Start of Dataset records

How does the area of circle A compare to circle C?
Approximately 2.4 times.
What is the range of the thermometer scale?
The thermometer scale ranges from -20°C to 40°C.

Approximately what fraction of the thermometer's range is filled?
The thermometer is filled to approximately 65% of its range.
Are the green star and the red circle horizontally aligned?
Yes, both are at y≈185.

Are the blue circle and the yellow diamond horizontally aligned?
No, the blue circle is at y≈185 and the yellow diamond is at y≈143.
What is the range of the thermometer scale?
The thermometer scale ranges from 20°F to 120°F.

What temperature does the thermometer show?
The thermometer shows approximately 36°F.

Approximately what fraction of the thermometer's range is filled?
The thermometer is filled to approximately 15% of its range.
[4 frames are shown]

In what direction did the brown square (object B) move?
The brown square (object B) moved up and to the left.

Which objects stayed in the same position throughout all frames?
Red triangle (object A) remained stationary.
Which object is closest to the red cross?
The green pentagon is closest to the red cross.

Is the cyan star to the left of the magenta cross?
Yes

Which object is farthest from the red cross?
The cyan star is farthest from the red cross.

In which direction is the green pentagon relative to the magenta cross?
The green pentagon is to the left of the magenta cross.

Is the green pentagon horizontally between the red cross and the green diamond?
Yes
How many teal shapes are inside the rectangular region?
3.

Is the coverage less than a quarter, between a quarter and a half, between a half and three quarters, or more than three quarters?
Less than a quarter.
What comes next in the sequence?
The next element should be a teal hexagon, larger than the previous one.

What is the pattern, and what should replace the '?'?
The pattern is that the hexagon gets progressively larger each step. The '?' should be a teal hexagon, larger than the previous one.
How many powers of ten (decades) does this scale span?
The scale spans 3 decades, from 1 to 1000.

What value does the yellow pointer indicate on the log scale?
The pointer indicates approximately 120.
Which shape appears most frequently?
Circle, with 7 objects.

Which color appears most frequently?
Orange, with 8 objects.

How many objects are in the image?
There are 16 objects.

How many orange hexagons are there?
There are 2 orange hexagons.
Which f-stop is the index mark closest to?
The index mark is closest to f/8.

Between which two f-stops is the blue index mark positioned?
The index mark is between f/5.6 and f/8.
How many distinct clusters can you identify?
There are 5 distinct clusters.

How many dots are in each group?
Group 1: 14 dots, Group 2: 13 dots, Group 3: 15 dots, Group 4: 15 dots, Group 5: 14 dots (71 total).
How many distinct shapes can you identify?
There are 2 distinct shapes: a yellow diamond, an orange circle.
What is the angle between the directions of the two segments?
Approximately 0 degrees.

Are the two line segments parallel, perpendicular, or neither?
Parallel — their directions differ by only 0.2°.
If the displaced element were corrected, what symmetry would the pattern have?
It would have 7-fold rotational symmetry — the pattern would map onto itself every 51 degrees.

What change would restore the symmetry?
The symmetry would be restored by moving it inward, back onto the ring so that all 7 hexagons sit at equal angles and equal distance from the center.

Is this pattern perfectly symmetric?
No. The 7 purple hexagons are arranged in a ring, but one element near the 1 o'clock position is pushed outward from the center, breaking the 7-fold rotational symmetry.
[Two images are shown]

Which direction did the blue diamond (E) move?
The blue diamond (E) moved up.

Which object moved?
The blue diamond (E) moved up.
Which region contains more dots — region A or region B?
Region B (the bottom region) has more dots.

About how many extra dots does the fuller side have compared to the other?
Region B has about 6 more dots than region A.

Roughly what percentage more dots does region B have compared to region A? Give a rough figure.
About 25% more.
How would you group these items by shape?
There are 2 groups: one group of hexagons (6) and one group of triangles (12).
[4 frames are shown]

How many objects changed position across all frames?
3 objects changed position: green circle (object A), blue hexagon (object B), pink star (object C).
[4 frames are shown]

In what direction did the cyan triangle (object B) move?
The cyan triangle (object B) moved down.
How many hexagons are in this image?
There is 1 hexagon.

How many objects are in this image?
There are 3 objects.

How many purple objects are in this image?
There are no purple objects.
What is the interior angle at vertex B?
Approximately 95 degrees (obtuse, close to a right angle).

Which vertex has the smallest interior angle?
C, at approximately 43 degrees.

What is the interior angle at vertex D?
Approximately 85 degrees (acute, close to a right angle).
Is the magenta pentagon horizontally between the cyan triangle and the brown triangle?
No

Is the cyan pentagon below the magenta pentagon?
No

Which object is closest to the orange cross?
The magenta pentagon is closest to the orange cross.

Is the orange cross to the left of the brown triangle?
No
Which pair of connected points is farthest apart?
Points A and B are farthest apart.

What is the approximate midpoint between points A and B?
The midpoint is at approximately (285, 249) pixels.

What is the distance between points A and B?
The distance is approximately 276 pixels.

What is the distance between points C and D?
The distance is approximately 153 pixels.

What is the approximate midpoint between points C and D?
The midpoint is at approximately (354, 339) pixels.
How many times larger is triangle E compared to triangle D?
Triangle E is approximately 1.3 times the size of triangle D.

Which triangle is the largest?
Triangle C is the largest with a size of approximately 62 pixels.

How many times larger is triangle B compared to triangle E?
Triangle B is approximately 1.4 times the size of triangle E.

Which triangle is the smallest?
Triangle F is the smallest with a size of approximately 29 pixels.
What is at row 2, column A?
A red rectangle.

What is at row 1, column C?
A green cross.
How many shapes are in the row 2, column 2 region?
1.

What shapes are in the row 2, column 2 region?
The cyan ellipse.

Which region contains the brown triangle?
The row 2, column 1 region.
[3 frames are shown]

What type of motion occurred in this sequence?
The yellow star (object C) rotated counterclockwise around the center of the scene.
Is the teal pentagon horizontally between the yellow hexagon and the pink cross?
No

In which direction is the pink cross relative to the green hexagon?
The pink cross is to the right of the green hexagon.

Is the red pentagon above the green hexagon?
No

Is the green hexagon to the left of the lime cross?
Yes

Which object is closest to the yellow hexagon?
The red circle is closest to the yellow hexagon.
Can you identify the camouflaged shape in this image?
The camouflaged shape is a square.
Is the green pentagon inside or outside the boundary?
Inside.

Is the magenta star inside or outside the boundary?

End of Dataset records

- _Request_
From the line containing "Can you identify the" down to the final line of the data, write out every line exactly; both the first and last of these belong in your answer, and nothing else does.

- _Output below_
Can you identify the camouflaged shape in this image?
The camouflaged shape is a square.
Is the green pentagon inside or outside the boundary?
Inside.

Is the magenta star inside or outside the boundary?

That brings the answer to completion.